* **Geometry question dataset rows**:

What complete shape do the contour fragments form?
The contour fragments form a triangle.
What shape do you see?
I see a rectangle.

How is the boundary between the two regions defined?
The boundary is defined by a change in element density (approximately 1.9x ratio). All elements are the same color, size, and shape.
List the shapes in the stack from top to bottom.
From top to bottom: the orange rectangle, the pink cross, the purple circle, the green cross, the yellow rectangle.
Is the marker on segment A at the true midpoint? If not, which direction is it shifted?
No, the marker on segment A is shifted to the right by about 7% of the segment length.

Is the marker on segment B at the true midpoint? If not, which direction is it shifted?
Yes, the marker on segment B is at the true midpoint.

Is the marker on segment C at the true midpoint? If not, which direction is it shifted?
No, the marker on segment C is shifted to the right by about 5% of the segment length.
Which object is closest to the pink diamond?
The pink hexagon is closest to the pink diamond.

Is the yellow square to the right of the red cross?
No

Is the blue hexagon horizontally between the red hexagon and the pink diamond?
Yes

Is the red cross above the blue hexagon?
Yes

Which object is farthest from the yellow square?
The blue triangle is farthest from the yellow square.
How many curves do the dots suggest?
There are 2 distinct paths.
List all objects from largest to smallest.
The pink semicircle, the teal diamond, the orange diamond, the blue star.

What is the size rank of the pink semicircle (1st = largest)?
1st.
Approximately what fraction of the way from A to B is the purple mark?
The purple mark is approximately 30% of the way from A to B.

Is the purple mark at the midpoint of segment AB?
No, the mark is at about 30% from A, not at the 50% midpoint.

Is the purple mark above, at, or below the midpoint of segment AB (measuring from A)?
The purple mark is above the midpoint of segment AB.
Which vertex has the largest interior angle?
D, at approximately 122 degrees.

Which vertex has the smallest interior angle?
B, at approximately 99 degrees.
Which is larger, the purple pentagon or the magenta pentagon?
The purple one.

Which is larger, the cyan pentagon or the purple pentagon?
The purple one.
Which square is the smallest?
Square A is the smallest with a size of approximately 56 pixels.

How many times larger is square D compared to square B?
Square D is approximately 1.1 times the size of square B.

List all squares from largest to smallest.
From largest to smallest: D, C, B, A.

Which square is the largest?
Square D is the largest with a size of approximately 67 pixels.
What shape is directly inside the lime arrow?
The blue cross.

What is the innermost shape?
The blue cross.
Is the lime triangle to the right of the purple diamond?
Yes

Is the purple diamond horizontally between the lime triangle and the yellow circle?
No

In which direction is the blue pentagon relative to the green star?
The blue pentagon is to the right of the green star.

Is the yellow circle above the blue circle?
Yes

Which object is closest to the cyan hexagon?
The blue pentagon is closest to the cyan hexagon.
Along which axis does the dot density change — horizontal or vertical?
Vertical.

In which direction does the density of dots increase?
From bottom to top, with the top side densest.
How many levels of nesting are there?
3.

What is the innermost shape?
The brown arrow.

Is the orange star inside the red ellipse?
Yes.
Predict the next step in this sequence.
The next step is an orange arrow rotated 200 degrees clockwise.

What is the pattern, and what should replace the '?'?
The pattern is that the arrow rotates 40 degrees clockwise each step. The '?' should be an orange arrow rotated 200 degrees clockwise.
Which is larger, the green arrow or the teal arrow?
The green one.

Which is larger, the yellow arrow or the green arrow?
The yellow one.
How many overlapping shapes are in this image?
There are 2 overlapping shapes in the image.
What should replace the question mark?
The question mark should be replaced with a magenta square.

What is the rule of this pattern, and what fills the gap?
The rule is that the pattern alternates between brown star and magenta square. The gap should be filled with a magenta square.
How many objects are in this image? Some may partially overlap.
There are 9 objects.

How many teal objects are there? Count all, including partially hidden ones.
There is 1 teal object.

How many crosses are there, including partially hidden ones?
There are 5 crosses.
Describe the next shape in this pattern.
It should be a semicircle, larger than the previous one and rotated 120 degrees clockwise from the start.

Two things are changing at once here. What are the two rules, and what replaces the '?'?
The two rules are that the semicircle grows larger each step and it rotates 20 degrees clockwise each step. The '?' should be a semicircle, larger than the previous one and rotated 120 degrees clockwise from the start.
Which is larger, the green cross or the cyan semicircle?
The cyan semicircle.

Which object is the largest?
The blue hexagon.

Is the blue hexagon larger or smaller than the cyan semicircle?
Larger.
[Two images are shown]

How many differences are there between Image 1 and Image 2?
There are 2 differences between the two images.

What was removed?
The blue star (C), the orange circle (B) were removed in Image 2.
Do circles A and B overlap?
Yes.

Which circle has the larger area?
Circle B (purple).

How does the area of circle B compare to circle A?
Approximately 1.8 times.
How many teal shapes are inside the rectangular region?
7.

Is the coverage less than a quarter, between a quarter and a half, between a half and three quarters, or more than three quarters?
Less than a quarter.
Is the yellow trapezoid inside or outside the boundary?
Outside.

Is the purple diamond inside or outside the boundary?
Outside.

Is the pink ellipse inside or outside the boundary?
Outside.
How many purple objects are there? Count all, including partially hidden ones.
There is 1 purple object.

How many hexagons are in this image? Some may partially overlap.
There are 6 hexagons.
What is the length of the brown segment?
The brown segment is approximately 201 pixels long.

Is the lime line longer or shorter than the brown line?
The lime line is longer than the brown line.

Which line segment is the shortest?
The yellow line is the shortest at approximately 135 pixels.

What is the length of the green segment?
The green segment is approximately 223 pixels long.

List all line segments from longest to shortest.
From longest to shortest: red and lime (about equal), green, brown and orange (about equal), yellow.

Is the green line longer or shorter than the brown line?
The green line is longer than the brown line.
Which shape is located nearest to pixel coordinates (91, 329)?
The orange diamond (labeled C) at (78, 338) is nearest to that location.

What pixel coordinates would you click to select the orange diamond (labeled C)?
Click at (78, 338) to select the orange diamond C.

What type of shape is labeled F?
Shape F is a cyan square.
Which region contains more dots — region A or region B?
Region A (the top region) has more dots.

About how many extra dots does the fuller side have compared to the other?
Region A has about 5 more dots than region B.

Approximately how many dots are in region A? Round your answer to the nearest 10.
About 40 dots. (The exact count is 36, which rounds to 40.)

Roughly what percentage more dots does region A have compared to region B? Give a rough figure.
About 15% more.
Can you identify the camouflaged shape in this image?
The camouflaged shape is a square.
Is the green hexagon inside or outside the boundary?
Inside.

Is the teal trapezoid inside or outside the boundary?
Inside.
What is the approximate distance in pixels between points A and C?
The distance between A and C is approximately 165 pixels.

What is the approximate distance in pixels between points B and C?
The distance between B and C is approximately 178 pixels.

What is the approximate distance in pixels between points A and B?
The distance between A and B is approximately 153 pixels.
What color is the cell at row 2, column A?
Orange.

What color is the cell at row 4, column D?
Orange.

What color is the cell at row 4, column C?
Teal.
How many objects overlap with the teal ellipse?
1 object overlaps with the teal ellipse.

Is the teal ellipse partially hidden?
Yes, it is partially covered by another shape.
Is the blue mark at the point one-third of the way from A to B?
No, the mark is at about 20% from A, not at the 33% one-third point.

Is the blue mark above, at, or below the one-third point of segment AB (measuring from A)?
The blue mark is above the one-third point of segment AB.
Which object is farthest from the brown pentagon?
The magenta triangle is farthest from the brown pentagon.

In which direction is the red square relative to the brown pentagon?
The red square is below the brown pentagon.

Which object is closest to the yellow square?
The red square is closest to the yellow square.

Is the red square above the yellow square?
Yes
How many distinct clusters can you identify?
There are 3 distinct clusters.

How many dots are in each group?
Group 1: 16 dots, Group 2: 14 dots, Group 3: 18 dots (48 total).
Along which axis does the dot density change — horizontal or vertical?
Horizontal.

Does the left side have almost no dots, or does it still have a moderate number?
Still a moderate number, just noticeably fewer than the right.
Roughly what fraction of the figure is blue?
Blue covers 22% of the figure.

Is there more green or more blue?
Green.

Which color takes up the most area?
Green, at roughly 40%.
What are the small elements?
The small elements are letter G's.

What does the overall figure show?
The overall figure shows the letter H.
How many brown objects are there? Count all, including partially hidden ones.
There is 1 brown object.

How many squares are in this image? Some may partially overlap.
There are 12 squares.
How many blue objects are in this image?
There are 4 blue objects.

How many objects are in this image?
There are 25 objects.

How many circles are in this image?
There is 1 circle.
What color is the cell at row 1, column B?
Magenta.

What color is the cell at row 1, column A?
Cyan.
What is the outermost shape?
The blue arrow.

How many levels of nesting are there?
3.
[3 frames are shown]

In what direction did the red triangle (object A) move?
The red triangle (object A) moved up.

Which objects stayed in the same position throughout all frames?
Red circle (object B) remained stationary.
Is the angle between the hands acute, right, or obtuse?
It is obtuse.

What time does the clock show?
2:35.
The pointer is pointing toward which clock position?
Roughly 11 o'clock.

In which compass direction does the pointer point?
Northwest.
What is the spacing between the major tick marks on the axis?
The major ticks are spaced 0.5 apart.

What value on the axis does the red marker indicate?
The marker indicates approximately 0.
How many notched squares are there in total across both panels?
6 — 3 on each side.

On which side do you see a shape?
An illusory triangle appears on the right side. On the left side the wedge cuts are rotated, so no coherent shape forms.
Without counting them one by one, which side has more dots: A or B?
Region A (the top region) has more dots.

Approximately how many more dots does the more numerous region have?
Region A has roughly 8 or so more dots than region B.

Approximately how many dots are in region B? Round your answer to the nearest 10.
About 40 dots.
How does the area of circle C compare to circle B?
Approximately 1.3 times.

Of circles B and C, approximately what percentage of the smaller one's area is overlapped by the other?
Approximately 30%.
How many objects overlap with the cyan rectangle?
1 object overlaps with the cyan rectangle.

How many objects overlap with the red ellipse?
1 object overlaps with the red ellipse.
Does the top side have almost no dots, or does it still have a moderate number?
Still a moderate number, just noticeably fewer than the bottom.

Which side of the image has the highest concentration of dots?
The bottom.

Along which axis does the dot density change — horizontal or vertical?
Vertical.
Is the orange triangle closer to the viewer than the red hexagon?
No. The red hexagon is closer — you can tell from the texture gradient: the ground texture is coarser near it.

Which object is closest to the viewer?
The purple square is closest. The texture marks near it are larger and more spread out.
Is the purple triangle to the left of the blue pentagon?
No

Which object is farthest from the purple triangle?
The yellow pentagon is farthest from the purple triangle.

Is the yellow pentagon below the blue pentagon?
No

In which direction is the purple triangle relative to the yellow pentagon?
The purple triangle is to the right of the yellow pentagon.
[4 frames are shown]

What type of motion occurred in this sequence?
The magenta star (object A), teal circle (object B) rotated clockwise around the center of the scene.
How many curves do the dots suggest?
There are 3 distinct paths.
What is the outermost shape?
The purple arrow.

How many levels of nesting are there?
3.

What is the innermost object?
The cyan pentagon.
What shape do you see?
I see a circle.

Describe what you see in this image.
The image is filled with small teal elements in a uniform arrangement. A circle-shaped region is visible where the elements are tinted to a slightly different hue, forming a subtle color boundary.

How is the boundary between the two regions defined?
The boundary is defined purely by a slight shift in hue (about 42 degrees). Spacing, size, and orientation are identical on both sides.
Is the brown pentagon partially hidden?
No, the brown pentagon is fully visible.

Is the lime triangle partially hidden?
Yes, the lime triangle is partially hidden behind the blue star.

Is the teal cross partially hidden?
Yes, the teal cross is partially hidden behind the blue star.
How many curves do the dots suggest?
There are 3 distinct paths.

* **Work required**: Say how many lines above contain the string "shown". Answer with the number only.

* **Output of the task**: 3